Brief:
Reproduce the lines exactly, beginning with the line that has "What changed about the cyan square (F)?" and ending with the line that has "What are the grid coordinates of point D?". Images are left out.

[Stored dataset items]

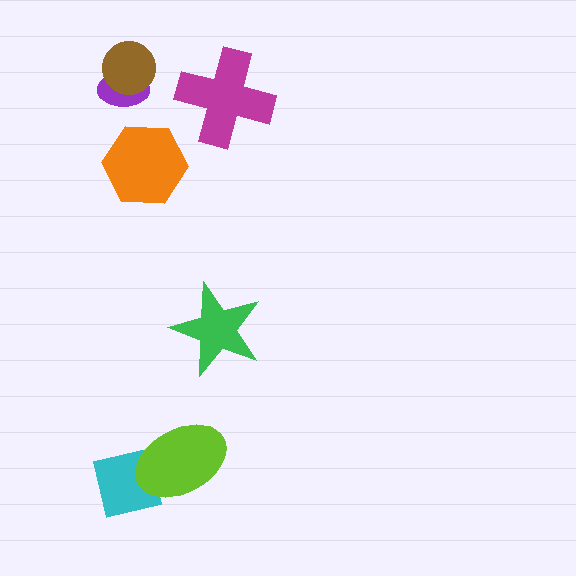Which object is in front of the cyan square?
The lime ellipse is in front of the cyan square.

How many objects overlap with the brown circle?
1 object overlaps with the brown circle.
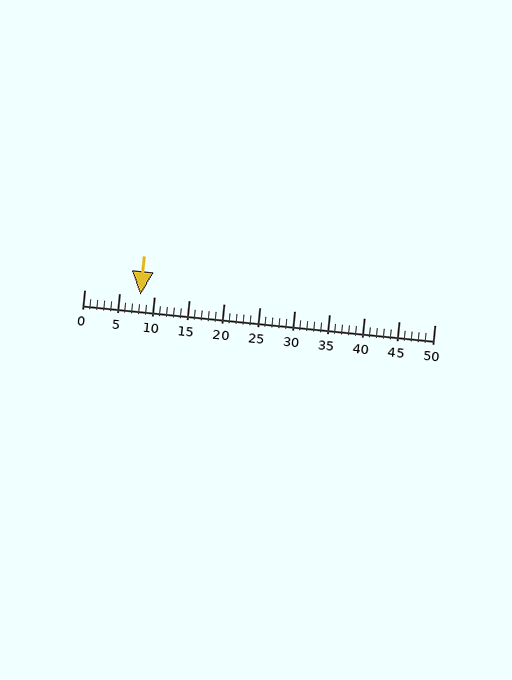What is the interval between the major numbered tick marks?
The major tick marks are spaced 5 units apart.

==

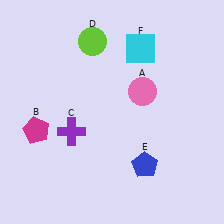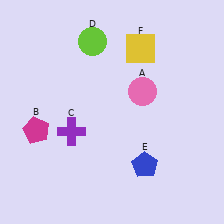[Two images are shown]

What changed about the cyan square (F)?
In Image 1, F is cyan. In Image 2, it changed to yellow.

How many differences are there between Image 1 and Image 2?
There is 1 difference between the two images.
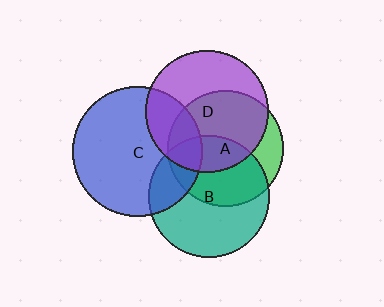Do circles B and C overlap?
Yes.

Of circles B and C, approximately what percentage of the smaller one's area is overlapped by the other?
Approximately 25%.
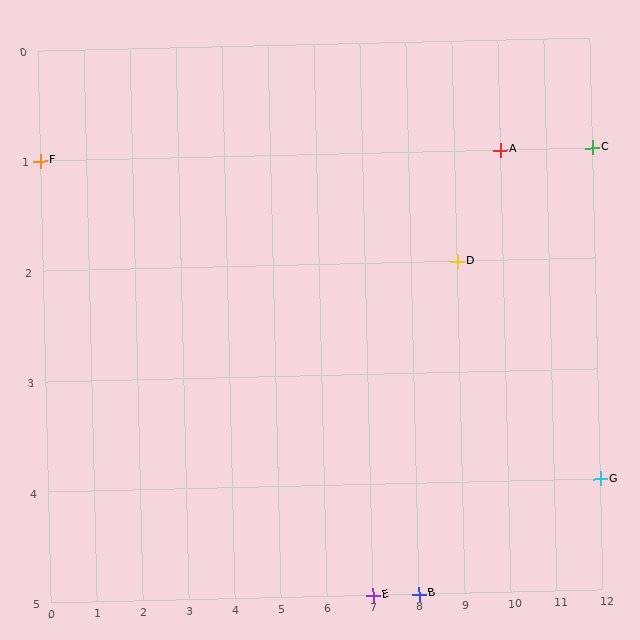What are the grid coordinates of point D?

Exercise result:
What changed about the cyan square (F)?
In Image 1, F is cyan. In Image 2, it changed to yellow.

How many differences are there between Image 1 and Image 2?
There is 1 difference between the two images.
Do circles B and C overlap?
Yes.

Of circles B and C, approximately what percentage of the smaller one's area is overlapped by the other?
Approximately 25%.
What are the grid coordinates of point D?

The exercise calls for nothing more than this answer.